• [WRITTEN TASK]: From the records below, extract all the text exactly and leave the images behind.

• [PROVIDED RECORDS]:

▬▬▬▬▬▬

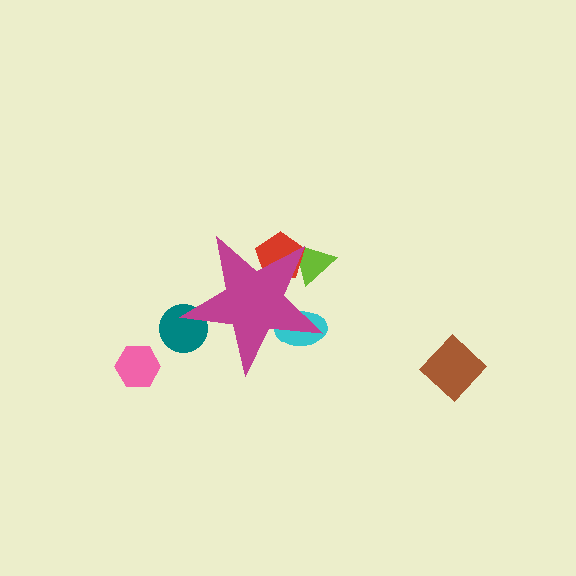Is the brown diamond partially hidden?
No, the brown diamond is fully visible.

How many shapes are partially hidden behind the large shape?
4 shapes are partially hidden.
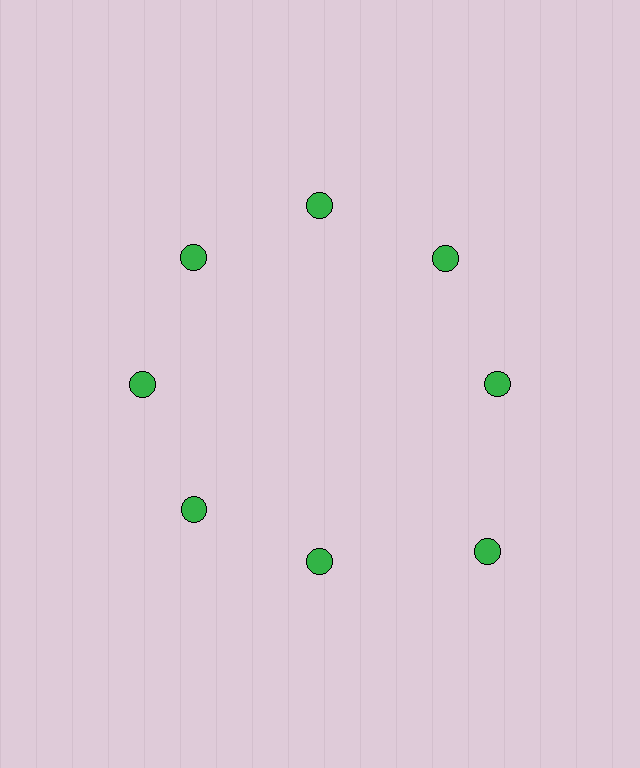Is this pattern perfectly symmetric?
No. The 8 green circles are arranged in a ring, but one element near the 4 o'clock position is pushed outward from the center, breaking the 8-fold rotational symmetry.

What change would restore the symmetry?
The symmetry would be restored by moving it inward, back onto the ring so that all 8 circles sit at equal angles and equal distance from the center.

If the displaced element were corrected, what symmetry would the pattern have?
It would have 8-fold rotational symmetry — the pattern would map onto itself every 45 degrees.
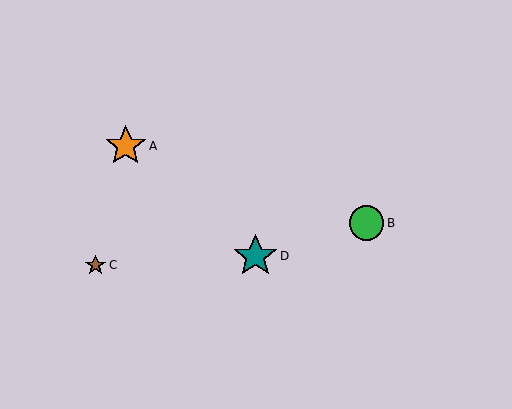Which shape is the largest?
The green circle (labeled B) is the largest.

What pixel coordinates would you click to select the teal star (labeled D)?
Click at (255, 256) to select the teal star D.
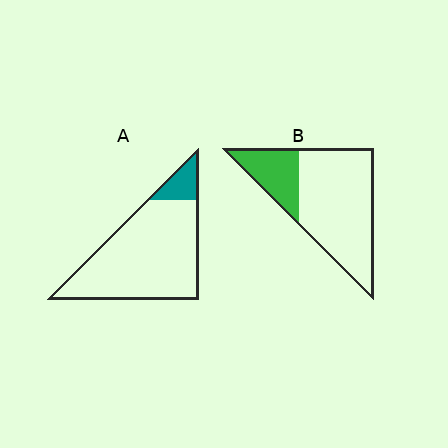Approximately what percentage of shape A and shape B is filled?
A is approximately 10% and B is approximately 25%.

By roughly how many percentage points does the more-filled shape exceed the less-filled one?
By roughly 15 percentage points (B over A).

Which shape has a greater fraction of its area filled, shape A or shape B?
Shape B.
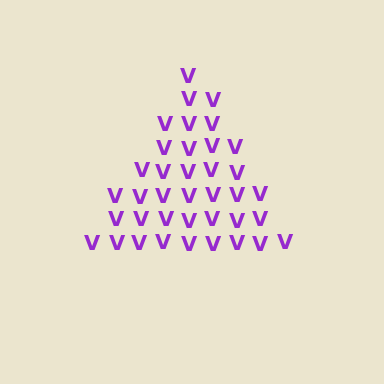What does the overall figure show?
The overall figure shows a triangle.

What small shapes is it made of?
It is made of small letter V's.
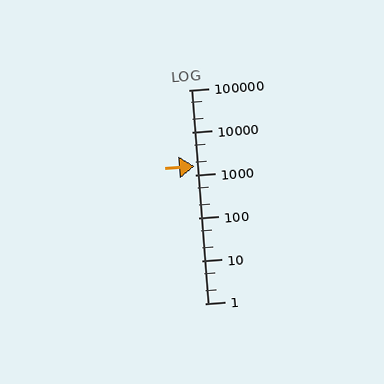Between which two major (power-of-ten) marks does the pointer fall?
The pointer is between 1000 and 10000.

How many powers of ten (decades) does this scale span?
The scale spans 5 decades, from 1 to 100000.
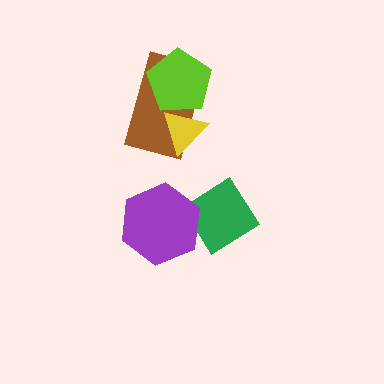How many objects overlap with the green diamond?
1 object overlaps with the green diamond.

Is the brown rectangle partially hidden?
Yes, it is partially covered by another shape.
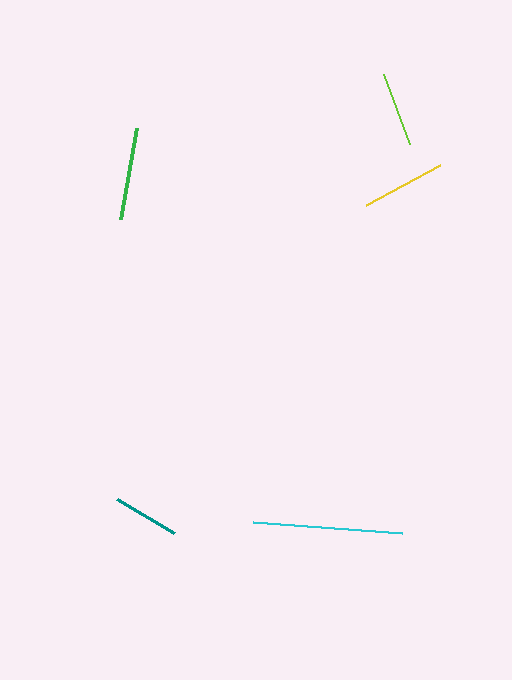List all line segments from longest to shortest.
From longest to shortest: cyan, green and yellow (about equal), lime, teal.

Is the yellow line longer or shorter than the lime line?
The yellow line is longer than the lime line.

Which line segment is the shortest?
The teal line is the shortest at approximately 66 pixels.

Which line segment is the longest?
The cyan line is the longest at approximately 149 pixels.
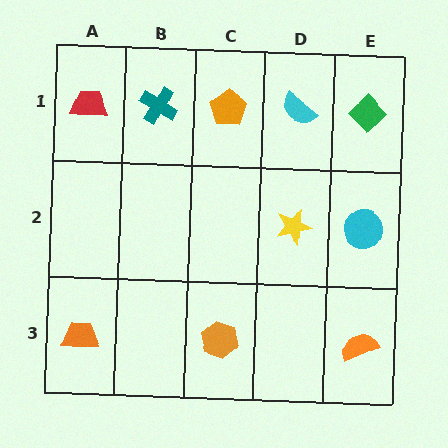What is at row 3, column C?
An orange hexagon.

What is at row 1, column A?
A red trapezoid.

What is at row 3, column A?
An orange trapezoid.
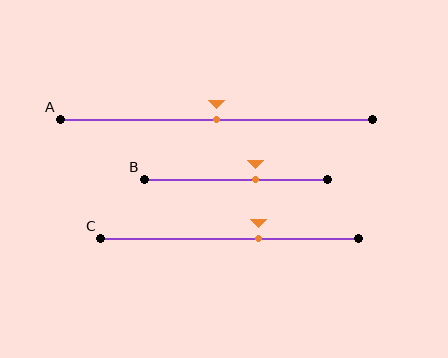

▬▬▬▬▬▬

• [RESPONSE TO THIS EXERCISE]:
Is the brown diamond partially hidden?
No, the brown diamond is fully visible.

How many shapes are partially hidden behind the large shape?
4 shapes are partially hidden.
Is this pattern perfectly symmetric?
No. The 8 green circles are arranged in a ring, but one element near the 4 o'clock position is pushed outward from the center, breaking the 8-fold rotational symmetry.

What change would restore the symmetry?
The symmetry would be restored by moving it inward, back onto the ring so that all 8 circles sit at equal angles and equal distance from the center.

If the displaced element were corrected, what symmetry would the pattern have?
It would have 8-fold rotational symmetry — the pattern would map onto itself every 45 degrees.
Which shape is the largest?
The green circle (labeled B) is the largest.

What pixel coordinates would you click to select the teal star (labeled D)?
Click at (255, 256) to select the teal star D.
Approximately what percentage of shape A and shape B is filled?
A is approximately 10% and B is approximately 25%.

By roughly how many percentage points does the more-filled shape exceed the less-filled one?
By roughly 15 percentage points (B over A).

Which shape has a greater fraction of its area filled, shape A or shape B?
Shape B.
What does the overall figure show?
The overall figure shows a triangle.

What small shapes is it made of?
It is made of small letter V's.
Between which two major (power-of-ten) marks does the pointer fall?
The pointer is between 1000 and 10000.

How many powers of ten (decades) does this scale span?
The scale spans 5 decades, from 1 to 100000.
How many objects overlap with the green diamond?
1 object overlaps with the green diamond.

Is the brown rectangle partially hidden?
Yes, it is partially covered by another shape.
List all line segments from longest to shortest.
From longest to shortest: cyan, green and yellow (about equal), lime, teal.

Is the yellow line longer or shorter than the lime line?
The yellow line is longer than the lime line.

Which line segment is the shortest?
The teal line is the shortest at approximately 66 pixels.

Which line segment is the longest?
The cyan line is the longest at approximately 149 pixels.
What is at row 3, column C?
An orange hexagon.

What is at row 1, column A?
A red trapezoid.

What is at row 3, column A?
An orange trapezoid.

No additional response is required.